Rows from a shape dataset
(begin)

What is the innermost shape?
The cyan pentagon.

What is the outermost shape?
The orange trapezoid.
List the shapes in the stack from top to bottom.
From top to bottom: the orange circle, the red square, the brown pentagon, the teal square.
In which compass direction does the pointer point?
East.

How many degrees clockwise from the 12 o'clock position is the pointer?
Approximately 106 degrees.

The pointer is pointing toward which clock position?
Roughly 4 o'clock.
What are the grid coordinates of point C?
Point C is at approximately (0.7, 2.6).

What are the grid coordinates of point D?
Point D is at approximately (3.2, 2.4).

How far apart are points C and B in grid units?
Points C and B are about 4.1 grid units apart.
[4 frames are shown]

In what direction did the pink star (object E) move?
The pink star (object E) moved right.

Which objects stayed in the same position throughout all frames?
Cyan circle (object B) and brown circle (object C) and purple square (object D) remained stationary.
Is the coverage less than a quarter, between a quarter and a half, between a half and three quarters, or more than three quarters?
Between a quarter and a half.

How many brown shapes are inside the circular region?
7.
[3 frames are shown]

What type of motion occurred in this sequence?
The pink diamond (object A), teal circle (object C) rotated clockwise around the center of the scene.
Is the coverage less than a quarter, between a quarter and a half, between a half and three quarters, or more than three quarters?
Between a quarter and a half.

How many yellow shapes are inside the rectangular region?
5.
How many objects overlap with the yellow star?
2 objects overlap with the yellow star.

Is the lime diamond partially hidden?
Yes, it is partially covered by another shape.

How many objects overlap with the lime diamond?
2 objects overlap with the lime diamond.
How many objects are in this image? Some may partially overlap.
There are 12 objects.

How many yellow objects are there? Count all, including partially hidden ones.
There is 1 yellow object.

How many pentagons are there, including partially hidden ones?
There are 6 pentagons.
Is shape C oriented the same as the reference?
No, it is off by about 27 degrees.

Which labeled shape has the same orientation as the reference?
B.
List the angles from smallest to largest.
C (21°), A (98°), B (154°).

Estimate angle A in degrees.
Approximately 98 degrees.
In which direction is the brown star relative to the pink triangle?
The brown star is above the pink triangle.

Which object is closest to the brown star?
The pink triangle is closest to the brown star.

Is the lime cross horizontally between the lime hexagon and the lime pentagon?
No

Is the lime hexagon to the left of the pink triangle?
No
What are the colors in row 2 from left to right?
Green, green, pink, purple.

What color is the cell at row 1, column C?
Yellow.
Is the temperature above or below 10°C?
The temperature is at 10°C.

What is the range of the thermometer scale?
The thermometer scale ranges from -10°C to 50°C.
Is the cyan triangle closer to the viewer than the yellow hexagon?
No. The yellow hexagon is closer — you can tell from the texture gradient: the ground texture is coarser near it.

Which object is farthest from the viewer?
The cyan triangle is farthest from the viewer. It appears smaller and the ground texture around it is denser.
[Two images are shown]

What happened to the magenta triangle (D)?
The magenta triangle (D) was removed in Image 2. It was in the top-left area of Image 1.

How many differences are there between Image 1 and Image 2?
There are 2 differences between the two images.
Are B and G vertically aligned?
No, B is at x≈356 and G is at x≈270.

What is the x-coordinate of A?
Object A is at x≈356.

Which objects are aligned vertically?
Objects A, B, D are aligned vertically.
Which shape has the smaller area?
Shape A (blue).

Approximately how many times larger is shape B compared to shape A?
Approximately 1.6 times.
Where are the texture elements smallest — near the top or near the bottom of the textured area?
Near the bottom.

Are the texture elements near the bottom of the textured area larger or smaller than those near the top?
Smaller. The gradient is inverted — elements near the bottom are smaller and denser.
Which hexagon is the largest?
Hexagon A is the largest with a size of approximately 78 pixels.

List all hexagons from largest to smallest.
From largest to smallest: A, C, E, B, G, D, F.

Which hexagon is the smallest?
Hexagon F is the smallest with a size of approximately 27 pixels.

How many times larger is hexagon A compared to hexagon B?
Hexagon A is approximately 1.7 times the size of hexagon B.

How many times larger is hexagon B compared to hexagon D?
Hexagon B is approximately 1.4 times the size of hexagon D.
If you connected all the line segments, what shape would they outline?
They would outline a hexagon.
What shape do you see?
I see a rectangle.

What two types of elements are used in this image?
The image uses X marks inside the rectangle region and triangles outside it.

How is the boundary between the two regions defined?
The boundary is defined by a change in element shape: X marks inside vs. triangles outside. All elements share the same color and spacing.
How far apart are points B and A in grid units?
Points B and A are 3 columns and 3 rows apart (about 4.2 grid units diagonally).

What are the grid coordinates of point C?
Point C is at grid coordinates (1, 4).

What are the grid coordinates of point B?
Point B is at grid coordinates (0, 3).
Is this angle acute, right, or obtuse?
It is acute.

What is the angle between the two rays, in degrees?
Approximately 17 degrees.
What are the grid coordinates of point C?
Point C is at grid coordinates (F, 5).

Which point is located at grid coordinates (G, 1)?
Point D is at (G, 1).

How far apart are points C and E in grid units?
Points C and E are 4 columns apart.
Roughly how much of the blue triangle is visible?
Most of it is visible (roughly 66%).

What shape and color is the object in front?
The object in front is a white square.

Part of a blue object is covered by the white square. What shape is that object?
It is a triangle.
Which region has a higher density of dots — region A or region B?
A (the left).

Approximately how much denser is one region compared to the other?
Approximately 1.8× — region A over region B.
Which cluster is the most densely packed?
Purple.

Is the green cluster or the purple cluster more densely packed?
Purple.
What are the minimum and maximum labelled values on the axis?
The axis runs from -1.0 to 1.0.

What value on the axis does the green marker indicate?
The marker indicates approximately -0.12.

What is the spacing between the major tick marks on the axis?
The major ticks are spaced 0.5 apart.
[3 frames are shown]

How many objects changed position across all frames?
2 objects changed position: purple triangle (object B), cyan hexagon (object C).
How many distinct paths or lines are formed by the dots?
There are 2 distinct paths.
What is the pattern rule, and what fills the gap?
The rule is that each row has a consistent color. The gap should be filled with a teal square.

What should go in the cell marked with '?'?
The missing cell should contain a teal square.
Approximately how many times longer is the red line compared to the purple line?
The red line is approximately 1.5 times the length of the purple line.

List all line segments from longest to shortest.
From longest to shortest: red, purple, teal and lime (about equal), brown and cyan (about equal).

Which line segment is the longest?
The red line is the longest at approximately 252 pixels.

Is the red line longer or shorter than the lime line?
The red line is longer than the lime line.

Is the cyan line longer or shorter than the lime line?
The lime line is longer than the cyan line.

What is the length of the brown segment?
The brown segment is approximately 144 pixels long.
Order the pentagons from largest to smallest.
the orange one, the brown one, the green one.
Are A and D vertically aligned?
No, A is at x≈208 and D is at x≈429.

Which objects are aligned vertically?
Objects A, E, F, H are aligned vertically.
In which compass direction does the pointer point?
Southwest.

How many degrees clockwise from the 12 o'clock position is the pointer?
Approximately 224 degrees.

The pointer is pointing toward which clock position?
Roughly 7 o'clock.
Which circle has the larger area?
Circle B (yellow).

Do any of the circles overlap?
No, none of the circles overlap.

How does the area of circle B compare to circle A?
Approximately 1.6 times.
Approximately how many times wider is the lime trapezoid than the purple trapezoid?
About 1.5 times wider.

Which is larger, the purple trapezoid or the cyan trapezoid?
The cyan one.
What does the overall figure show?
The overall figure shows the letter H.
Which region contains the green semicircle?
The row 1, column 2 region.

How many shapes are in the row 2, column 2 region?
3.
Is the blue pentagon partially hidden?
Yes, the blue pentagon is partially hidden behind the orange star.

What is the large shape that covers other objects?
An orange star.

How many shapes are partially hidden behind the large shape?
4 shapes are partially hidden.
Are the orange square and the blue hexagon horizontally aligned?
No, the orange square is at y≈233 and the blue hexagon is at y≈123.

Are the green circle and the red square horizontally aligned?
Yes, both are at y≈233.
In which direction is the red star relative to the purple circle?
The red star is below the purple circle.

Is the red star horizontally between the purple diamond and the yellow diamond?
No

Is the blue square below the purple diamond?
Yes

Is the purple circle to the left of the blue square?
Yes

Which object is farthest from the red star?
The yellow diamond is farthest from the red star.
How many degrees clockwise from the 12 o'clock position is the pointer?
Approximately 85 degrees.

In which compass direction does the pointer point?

(end)

* [GIVEN EXERCISE]
In the entries above, how many lines hold the word "shown"? State the number and nothing else.

* [TASK SOLUTION]
4